*Task instructions*.
Type out the data exactly as given. Skip any image.

Geometry dataset question entries
>>>>>

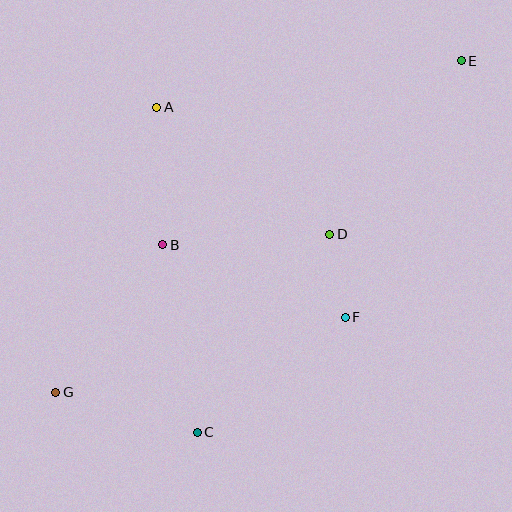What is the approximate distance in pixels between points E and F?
The distance between E and F is approximately 281 pixels.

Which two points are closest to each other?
Points D and F are closest to each other.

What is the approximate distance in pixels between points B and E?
The distance between B and E is approximately 351 pixels.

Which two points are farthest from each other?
Points E and G are farthest from each other.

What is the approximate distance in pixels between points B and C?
The distance between B and C is approximately 191 pixels.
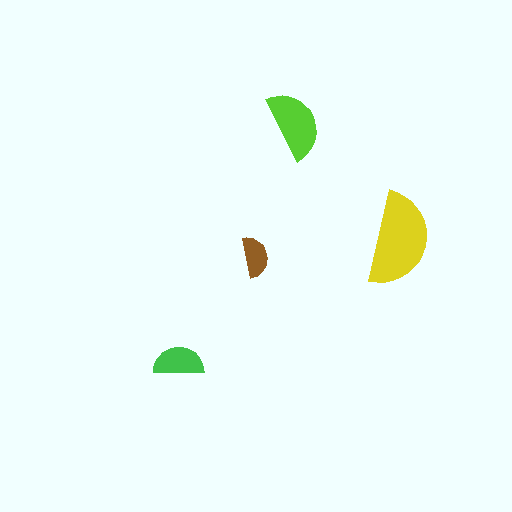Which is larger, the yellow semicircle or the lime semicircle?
The yellow one.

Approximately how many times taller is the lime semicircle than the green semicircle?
About 2.5 times taller.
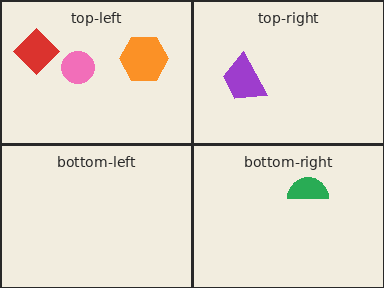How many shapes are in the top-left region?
3.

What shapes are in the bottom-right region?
The green semicircle.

<<<<<

*Complete output*.
What is the approximate distance in pixels between points E and F?
The distance between E and F is approximately 281 pixels.

Which two points are closest to each other?
Points D and F are closest to each other.

What is the approximate distance in pixels between points B and E?
The distance between B and E is approximately 351 pixels.

Which two points are farthest from each other?
Points E and G are farthest from each other.

What is the approximate distance in pixels between points B and C?
The distance between B and C is approximately 191 pixels.
Which is larger, the yellow semicircle or the lime semicircle?
The yellow one.

Approximately how many times taller is the lime semicircle than the green semicircle?
About 2.5 times taller.
How many shapes are in the top-left region?
3.

What shapes are in the bottom-right region?
The green semicircle.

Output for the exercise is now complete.